§ Work to complete
Nothing outside the lines from the one containing "Two things are" down to the one containing "Roughly what percentage" belongs in the copy; print that span exactly, both ends included, with pictures removed.

-- START Given records --

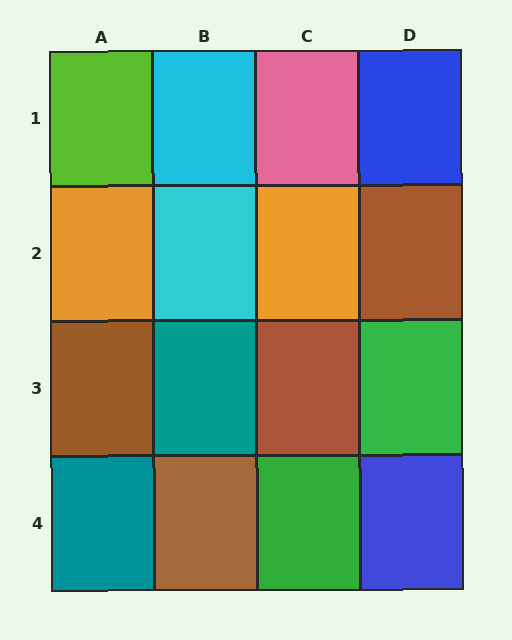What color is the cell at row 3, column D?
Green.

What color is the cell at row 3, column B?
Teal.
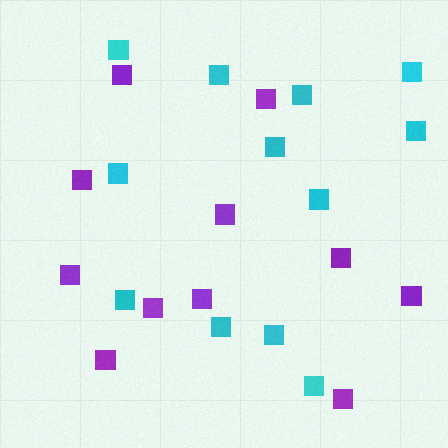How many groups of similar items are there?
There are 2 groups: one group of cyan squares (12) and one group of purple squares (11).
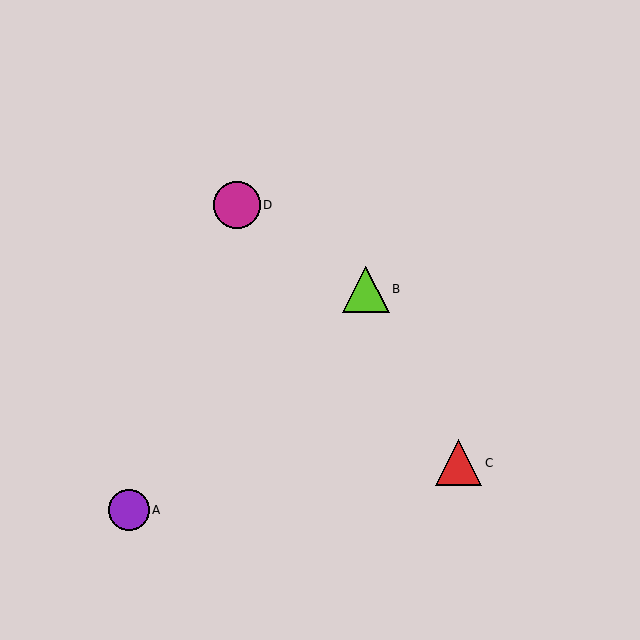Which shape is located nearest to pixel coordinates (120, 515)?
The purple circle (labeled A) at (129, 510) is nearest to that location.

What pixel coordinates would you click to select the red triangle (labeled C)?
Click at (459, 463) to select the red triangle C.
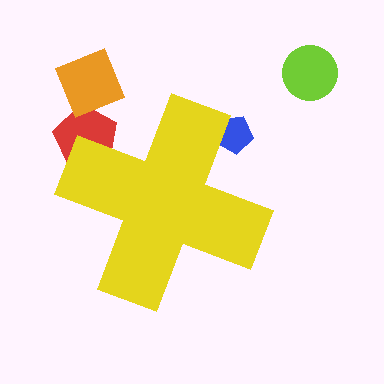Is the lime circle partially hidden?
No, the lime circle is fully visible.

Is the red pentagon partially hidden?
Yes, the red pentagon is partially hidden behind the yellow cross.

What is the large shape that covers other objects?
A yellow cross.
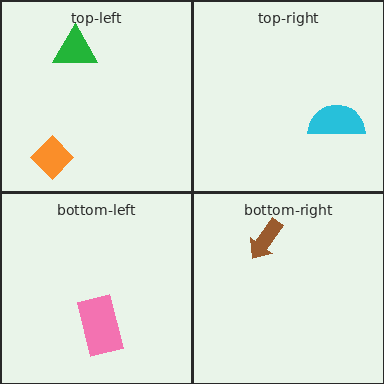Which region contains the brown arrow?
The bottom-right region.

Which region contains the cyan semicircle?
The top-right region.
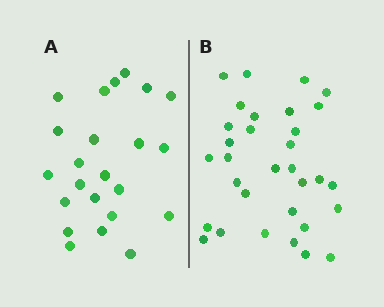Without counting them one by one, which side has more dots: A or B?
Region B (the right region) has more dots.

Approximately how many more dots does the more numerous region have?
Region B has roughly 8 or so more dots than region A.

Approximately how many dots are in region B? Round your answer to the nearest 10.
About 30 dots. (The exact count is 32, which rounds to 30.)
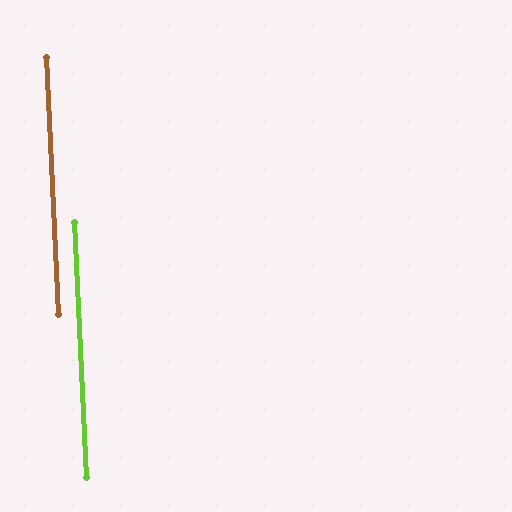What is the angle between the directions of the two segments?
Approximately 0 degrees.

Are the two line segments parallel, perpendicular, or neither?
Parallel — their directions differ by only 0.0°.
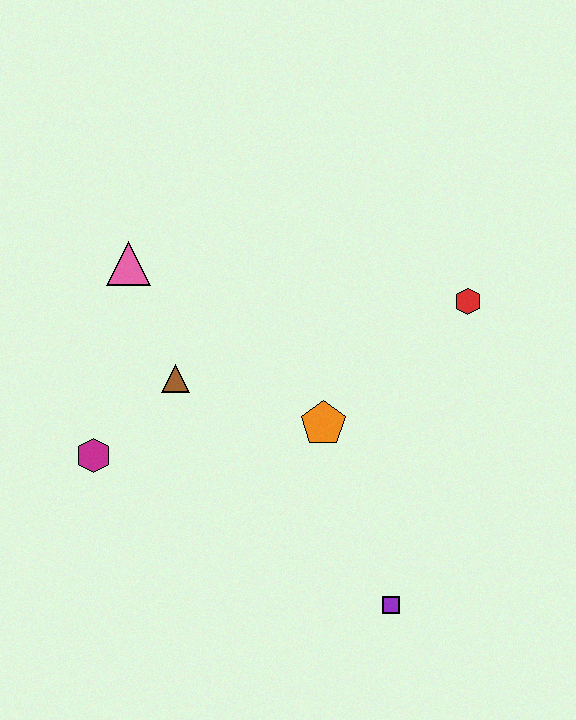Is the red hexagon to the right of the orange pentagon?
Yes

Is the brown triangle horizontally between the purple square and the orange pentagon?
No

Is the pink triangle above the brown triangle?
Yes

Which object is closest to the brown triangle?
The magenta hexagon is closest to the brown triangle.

-- END Given records --
-- START Given records --

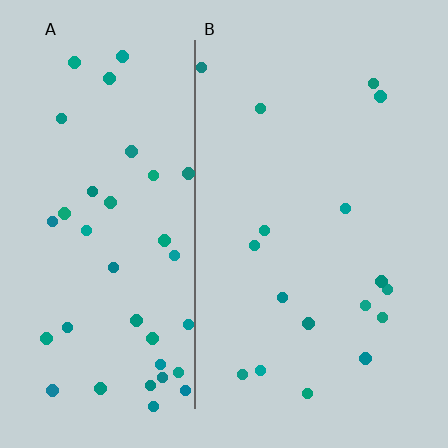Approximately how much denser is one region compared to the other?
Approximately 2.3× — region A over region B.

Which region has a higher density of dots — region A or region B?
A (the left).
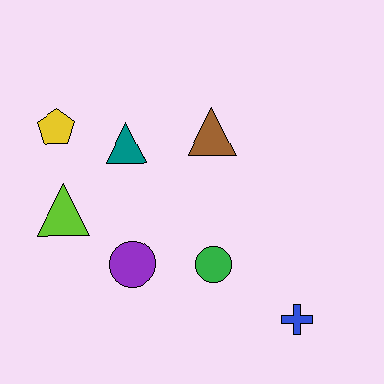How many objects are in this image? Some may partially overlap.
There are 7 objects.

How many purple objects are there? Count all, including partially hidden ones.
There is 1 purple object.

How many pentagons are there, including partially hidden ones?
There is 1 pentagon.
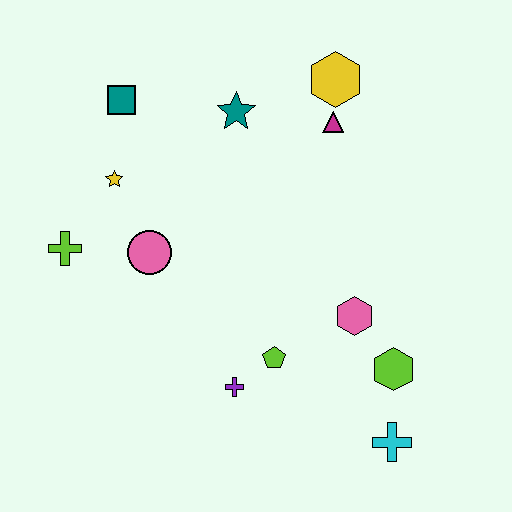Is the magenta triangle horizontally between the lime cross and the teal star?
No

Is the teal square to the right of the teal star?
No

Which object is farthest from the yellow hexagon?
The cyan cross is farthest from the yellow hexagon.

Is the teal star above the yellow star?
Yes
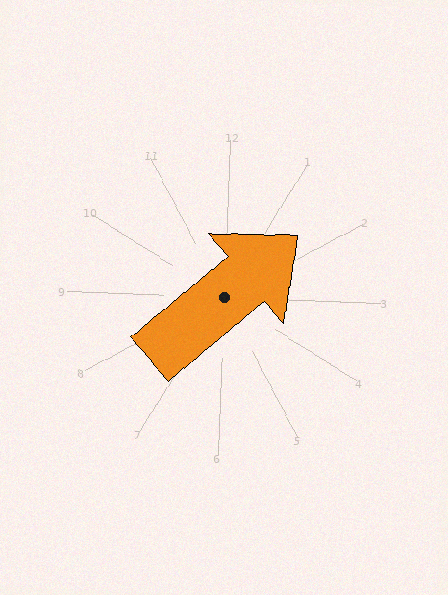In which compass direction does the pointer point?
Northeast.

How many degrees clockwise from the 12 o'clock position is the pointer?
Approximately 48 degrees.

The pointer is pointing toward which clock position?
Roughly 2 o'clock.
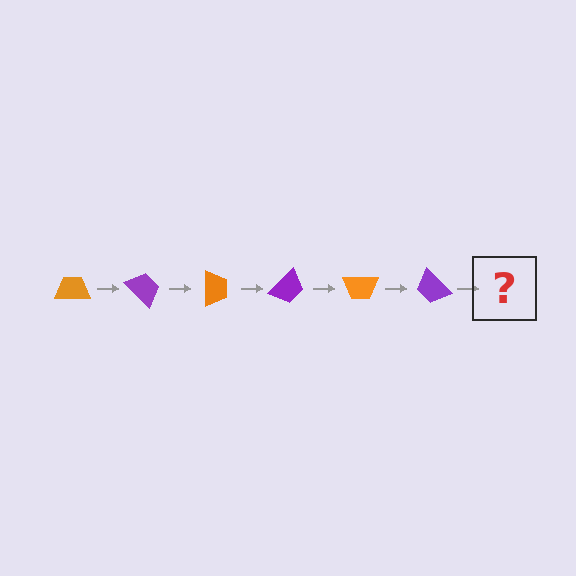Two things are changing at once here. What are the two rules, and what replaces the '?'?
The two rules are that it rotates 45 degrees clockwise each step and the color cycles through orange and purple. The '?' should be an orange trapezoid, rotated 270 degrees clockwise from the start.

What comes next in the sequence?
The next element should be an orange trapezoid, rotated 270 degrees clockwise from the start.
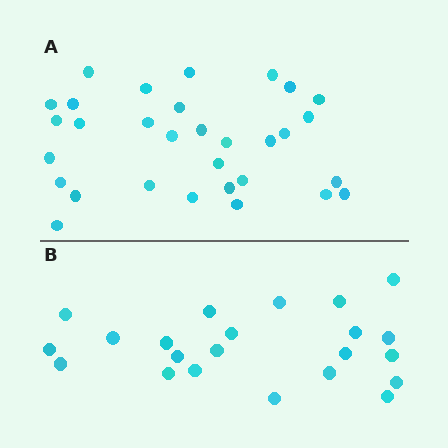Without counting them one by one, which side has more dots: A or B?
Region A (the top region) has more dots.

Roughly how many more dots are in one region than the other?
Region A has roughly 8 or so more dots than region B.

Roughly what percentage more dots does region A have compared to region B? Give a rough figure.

-- END Given records --

§ Task result
Two things are changing at once here. What are the two rules, and what replaces the '?'?
The two rules are that it rotates 45 degrees clockwise each step and the color cycles through orange and purple. The '?' should be an orange trapezoid, rotated 270 degrees clockwise from the start.

What comes next in the sequence?
The next element should be an orange trapezoid, rotated 270 degrees clockwise from the start.
Without counting them one by one, which side has more dots: A or B?
Region A (the top region) has more dots.

Roughly how many more dots are in one region than the other?
Region A has roughly 8 or so more dots than region B.

Roughly what percentage more dots does region A have compared to region B? Give a rough figure.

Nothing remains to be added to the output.